• **DATA TO PROCESS**
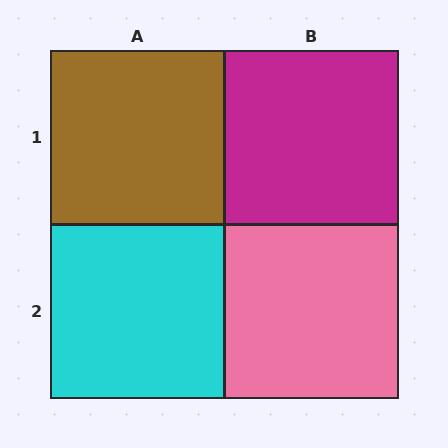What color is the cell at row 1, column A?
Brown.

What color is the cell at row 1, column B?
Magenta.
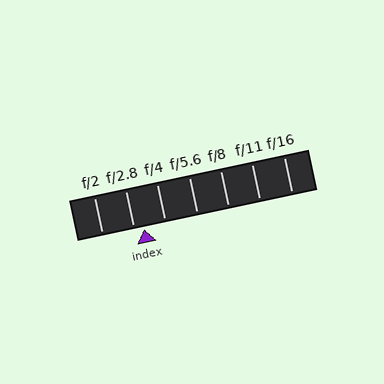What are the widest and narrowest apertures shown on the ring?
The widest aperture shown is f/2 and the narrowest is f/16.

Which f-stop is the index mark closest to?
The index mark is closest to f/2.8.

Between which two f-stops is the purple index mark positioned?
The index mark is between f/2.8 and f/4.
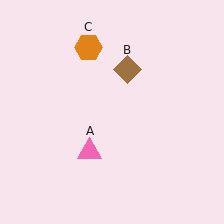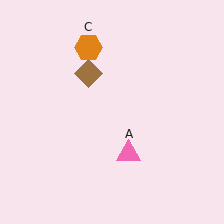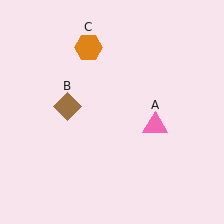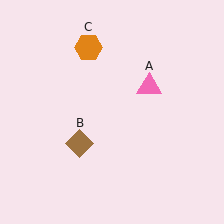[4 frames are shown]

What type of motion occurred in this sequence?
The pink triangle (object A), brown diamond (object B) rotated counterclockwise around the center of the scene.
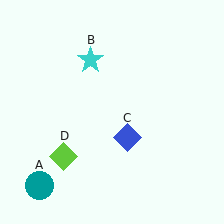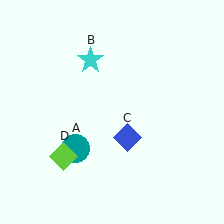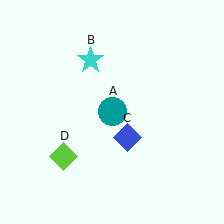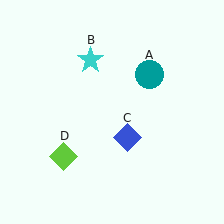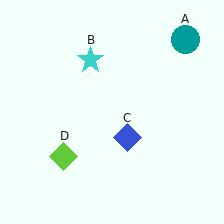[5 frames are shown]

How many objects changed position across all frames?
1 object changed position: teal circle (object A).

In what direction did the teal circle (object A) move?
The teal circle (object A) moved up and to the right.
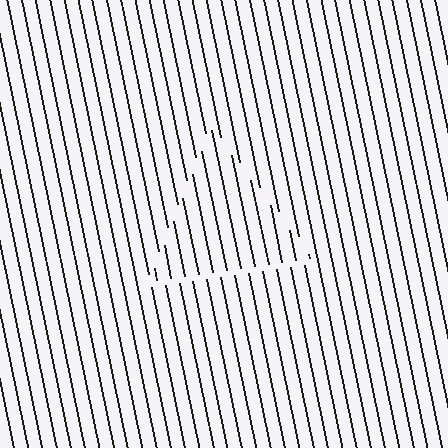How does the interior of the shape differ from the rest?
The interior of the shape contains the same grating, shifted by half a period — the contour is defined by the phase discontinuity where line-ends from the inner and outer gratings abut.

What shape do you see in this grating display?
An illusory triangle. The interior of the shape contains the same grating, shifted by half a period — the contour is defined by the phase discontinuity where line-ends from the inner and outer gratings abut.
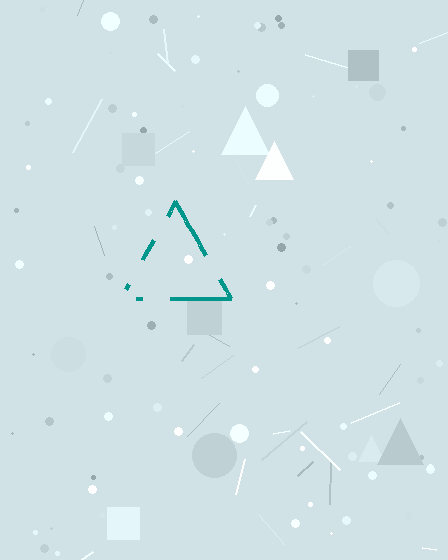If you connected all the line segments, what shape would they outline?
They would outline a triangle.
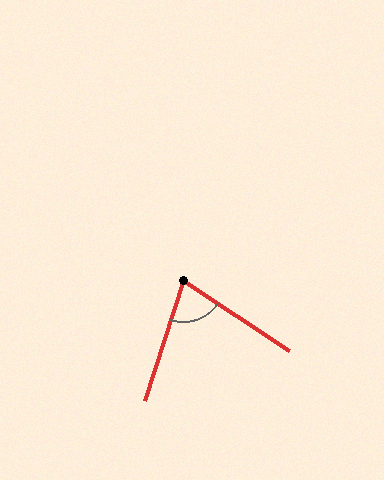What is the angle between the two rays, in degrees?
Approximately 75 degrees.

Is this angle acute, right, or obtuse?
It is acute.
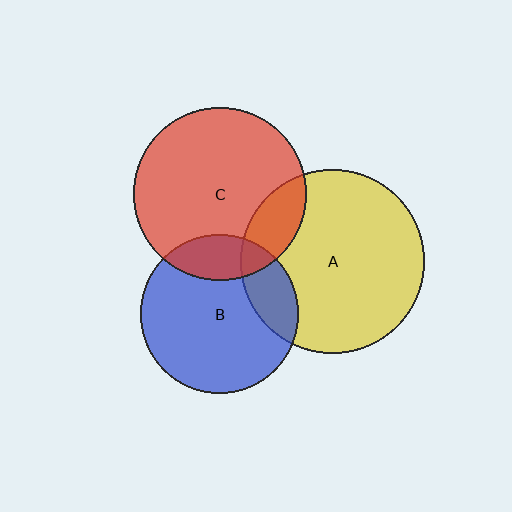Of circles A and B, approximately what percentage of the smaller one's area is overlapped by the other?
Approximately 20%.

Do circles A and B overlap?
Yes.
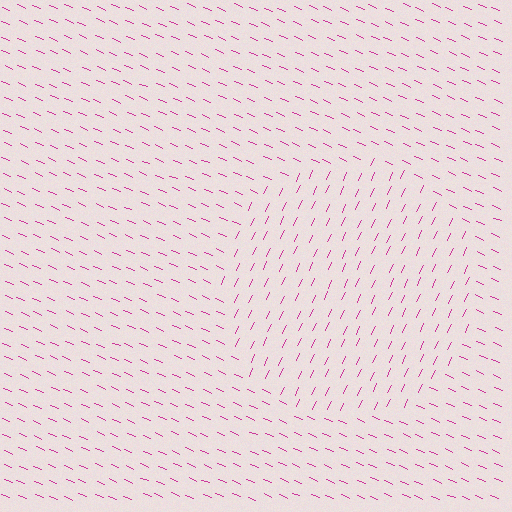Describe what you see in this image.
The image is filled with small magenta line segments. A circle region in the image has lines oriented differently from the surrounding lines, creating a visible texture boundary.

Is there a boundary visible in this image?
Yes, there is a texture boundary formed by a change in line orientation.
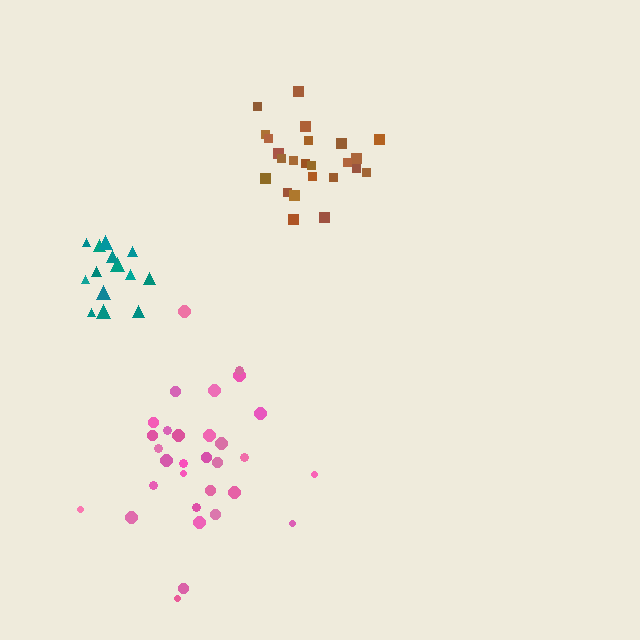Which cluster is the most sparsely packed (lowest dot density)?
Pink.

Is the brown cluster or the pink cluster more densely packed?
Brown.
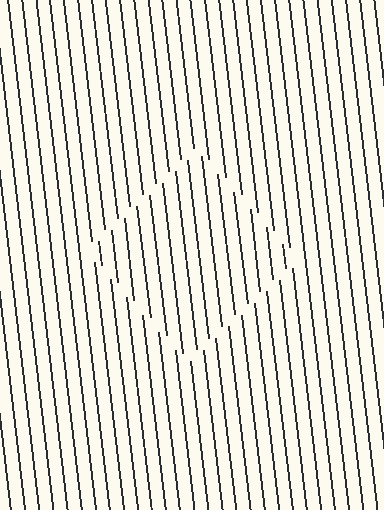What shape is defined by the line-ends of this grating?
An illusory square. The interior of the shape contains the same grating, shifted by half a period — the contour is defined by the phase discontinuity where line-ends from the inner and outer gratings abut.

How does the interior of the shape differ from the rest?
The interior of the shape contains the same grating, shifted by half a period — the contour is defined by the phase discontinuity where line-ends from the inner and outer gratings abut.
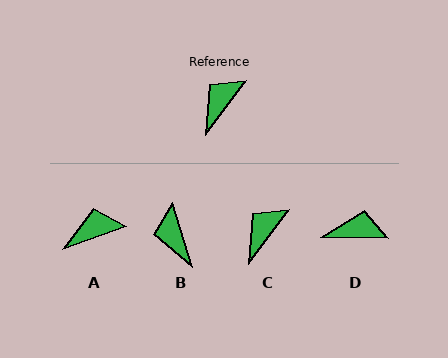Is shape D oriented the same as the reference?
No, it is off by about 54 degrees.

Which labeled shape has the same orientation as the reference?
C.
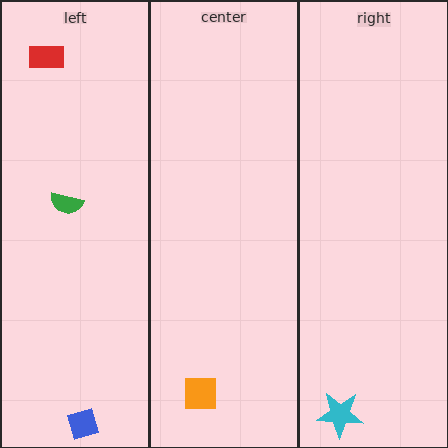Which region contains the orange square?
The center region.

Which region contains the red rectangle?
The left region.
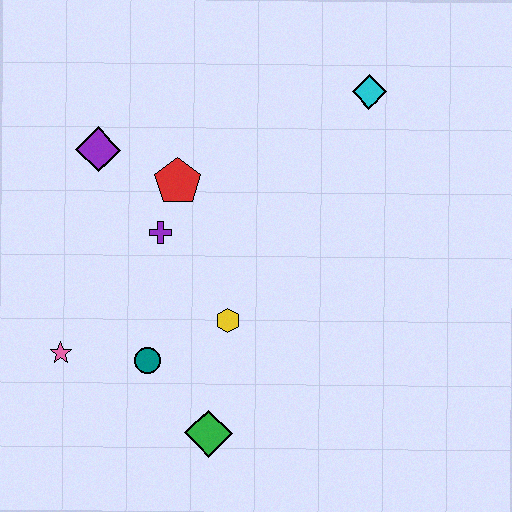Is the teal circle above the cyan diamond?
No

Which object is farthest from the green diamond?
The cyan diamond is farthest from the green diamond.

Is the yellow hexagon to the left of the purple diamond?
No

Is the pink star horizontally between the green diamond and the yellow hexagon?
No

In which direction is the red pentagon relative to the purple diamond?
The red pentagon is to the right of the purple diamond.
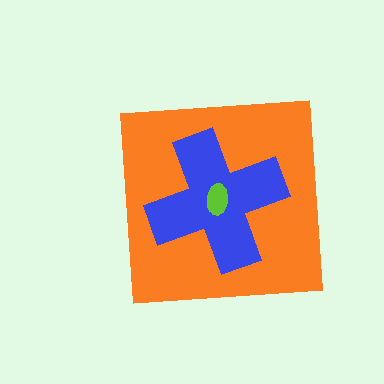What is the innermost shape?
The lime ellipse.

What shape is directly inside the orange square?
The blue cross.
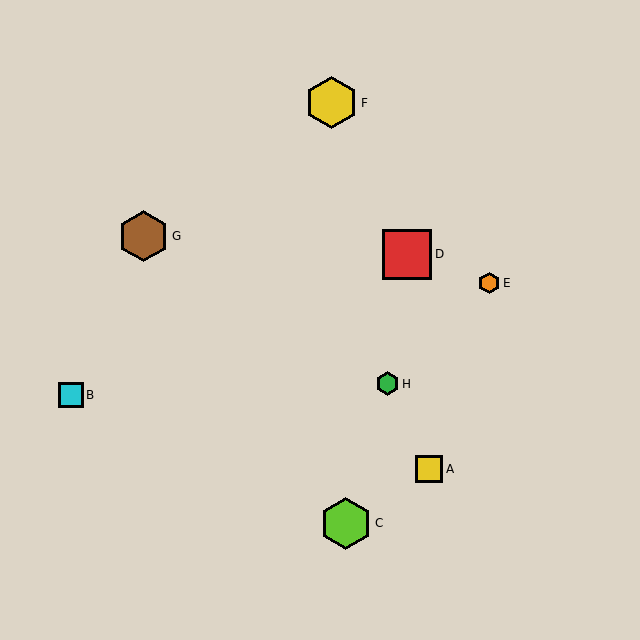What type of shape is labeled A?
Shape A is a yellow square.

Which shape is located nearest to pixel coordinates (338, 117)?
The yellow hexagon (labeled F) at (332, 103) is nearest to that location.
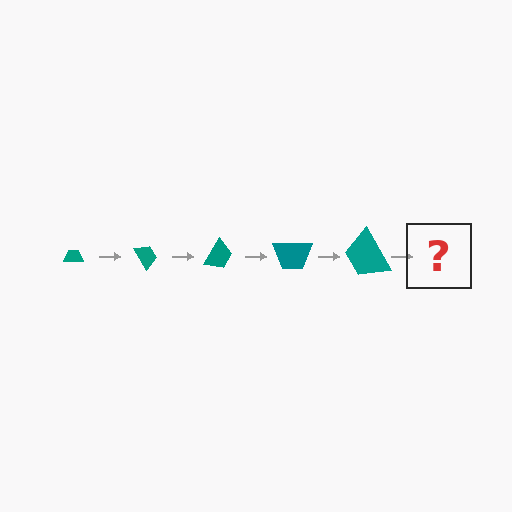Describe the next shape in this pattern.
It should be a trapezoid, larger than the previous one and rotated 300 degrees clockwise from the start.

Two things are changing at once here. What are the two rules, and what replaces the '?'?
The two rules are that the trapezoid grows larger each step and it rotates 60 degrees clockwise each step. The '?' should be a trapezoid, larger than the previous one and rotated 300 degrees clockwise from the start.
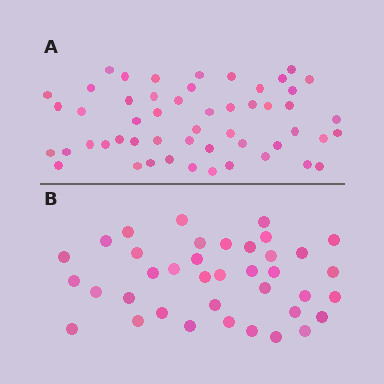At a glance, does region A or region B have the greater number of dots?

• **EXERCISE AIM**
Leave the pictures out, and transcribe each of the records exactly.

• **WRITTEN SOLUTION**
What color is the cell at row 1, column A?
Brown.

What color is the cell at row 1, column B?
Magenta.
What are the widest and narrowest apertures shown on the ring?
The widest aperture shown is f/2 and the narrowest is f/16.

Which f-stop is the index mark closest to?
The index mark is closest to f/2.8.

Between which two f-stops is the purple index mark positioned?
The index mark is between f/2.8 and f/4.
[4 frames are shown]

What type of motion occurred in this sequence?
The pink triangle (object A), brown diamond (object B) rotated counterclockwise around the center of the scene.
[5 frames are shown]

How many objects changed position across all frames?
1 object changed position: teal circle (object A).

In what direction did the teal circle (object A) move?
The teal circle (object A) moved up and to the right.
How does the interior of the shape differ from the rest?
The interior of the shape contains the same grating, shifted by half a period — the contour is defined by the phase discontinuity where line-ends from the inner and outer gratings abut.

What shape do you see in this grating display?
An illusory triangle. The interior of the shape contains the same grating, shifted by half a period — the contour is defined by the phase discontinuity where line-ends from the inner and outer gratings abut.
If you connected all the line segments, what shape would they outline?
They would outline a triangle.
What is the angle between the two rays, in degrees?
Approximately 75 degrees.

Is this angle acute, right, or obtuse?
It is acute.
Of circles A and B, approximately what percentage of the smaller one's area is overlapped by the other?
Approximately 20%.

Do circles A and B overlap?
Yes.
Describe what you see in this image.
The image is filled with small magenta line segments. A circle region in the image has lines oriented differently from the surrounding lines, creating a visible texture boundary.

Is there a boundary visible in this image?
Yes, there is a texture boundary formed by a change in line orientation.
Which cluster is the most sparsely packed (lowest dot density)?
Pink.

Is the brown cluster or the pink cluster more densely packed?
Brown.
What shape is defined by the line-ends of this grating?
An illusory square. The interior of the shape contains the same grating, shifted by half a period — the contour is defined by the phase discontinuity where line-ends from the inner and outer gratings abut.

How does the interior of the shape differ from the rest?
The interior of the shape contains the same grating, shifted by half a period — the contour is defined by the phase discontinuity where line-ends from the inner and outer gratings abut.
Is shape D oriented the same as the reference?
No, it is off by about 54 degrees.

Which labeled shape has the same orientation as the reference?
C.
Which region contains the orange square?
The center region.

Which region contains the red rectangle?
The left region.
Is the teal circle above the cyan diamond?
No

Which object is farthest from the green diamond?
The cyan diamond is farthest from the green diamond.

Is the yellow hexagon to the left of the purple diamond?
No

Is the pink star horizontally between the green diamond and the yellow hexagon?
No

In which direction is the red pentagon relative to the purple diamond?
The red pentagon is to the right of the purple diamond.
What is the innermost shape?
The lime ellipse.

What shape is directly inside the orange square?
The blue cross.
What type of shape is labeled A?
Shape A is a yellow square.

Which shape is located nearest to pixel coordinates (338, 117)?
The yellow hexagon (labeled F) at (332, 103) is nearest to that location.
Describe the next shape in this pattern.
It should be a trapezoid, larger than the previous one and rotated 300 degrees clockwise from the start.

Two things are changing at once here. What are the two rules, and what replaces the '?'?
The two rules are that the trapezoid grows larger each step and it rotates 60 degrees clockwise each step. The '?' should be a trapezoid, larger than the previous one and rotated 300 degrees clockwise from the start.
At a glance, does region A or region B have the greater number of dots?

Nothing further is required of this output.